Problem to solve » Give all the lines below again, exactly, with no pictures.
>> start Recorded information
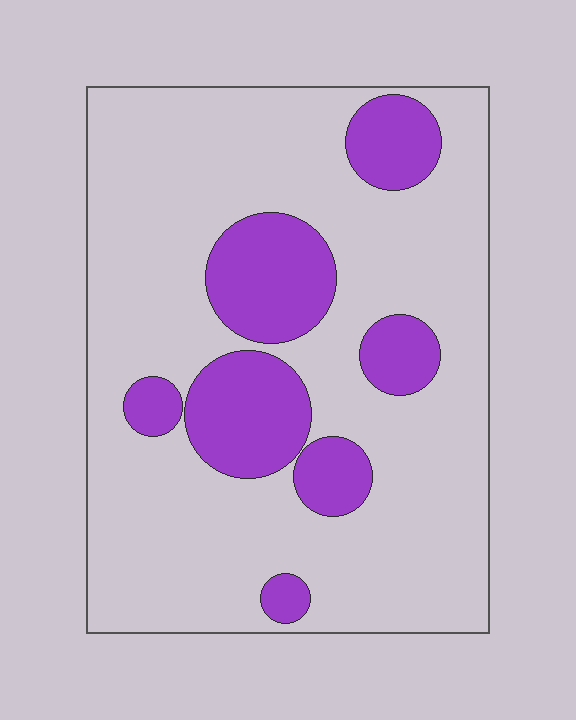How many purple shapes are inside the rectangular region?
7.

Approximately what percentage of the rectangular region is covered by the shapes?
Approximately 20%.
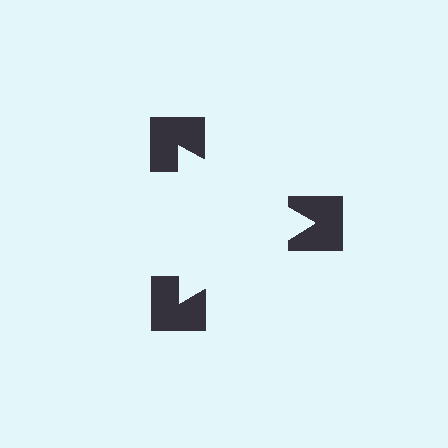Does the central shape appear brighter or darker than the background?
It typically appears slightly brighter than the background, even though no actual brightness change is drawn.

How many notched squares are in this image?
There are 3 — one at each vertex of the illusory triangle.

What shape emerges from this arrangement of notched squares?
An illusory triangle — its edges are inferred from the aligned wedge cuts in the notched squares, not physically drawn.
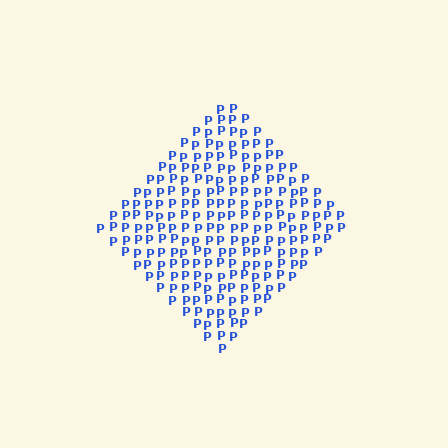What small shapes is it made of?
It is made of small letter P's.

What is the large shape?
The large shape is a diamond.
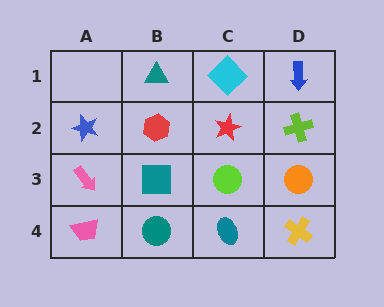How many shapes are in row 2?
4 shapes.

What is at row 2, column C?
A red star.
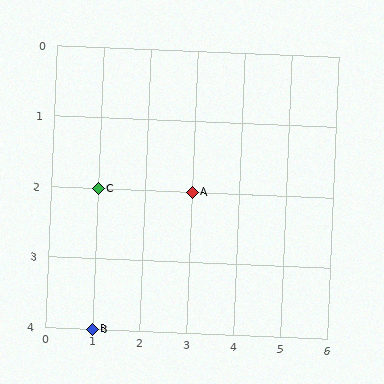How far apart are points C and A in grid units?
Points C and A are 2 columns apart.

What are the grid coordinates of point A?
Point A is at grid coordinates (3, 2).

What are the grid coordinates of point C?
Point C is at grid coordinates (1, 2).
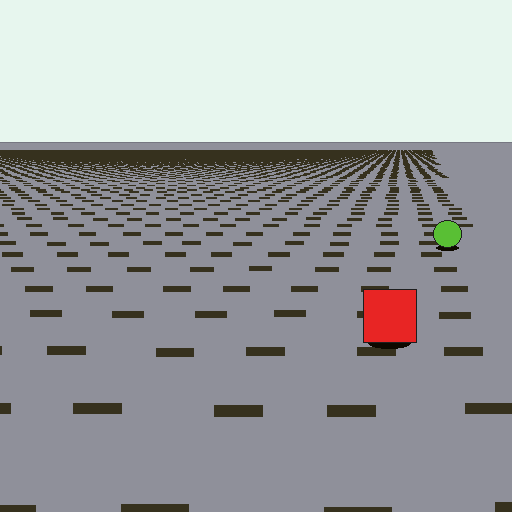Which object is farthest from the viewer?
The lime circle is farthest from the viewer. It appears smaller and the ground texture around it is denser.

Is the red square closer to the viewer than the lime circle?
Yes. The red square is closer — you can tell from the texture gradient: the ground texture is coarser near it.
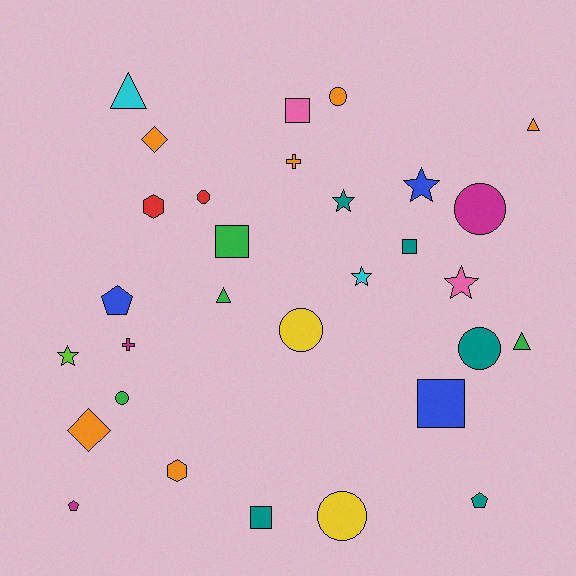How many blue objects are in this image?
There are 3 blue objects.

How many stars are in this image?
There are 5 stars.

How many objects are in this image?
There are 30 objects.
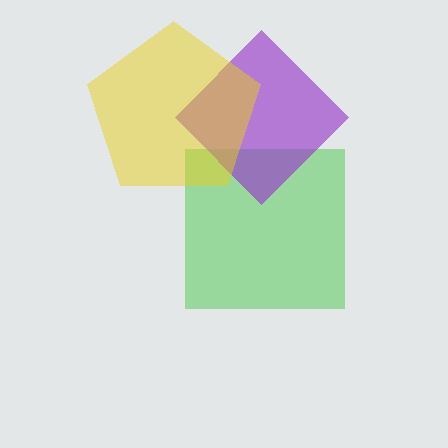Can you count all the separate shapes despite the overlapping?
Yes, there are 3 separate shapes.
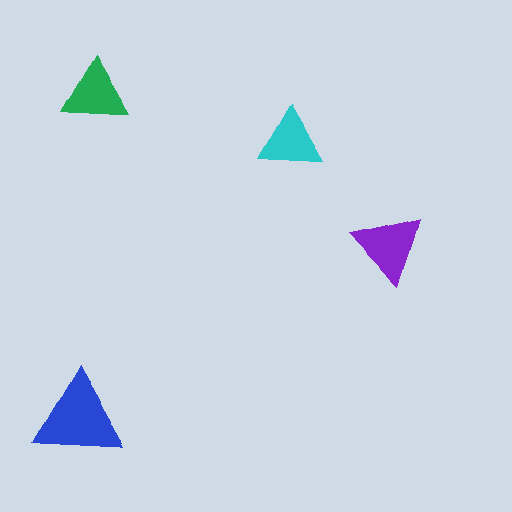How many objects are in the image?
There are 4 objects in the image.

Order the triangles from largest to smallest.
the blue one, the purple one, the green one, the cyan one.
>> end Recorded information
Answer »
How many purple shapes are inside the rectangular region?
7.

Approximately what percentage of the rectangular region is covered by the shapes?
Approximately 20%.
Does the central shape appear brighter or darker than the background?
It typically appears slightly brighter than the background, even though no actual brightness change is drawn.

How many notched squares are in this image?
There are 3 — one at each vertex of the illusory triangle.

What shape emerges from this arrangement of notched squares?
An illusory triangle — its edges are inferred from the aligned wedge cuts in the notched squares, not physically drawn.
What small shapes is it made of?
It is made of small letter P's.

What is the large shape?
The large shape is a diamond.
How many shapes are in row 2?
4 shapes.

What is at row 2, column C?
A red star.
How far apart are points C and A in grid units?
Points C and A are 2 columns apart.

What are the grid coordinates of point A?
Point A is at grid coordinates (3, 2).

What are the grid coordinates of point C?
Point C is at grid coordinates (1, 2).
Which object is farthest from the viewer?
The lime circle is farthest from the viewer. It appears smaller and the ground texture around it is denser.

Is the red square closer to the viewer than the lime circle?
Yes. The red square is closer — you can tell from the texture gradient: the ground texture is coarser near it.
How many blue objects are in this image?
There are 3 blue objects.

How many stars are in this image?
There are 5 stars.

How many objects are in this image?
There are 30 objects.
Can you count all the separate shapes despite the overlapping?
Yes, there are 3 separate shapes.
How many objects are in the image?
There are 4 objects in the image.

Order the triangles from largest to smallest.
the blue one, the purple one, the green one, the cyan one.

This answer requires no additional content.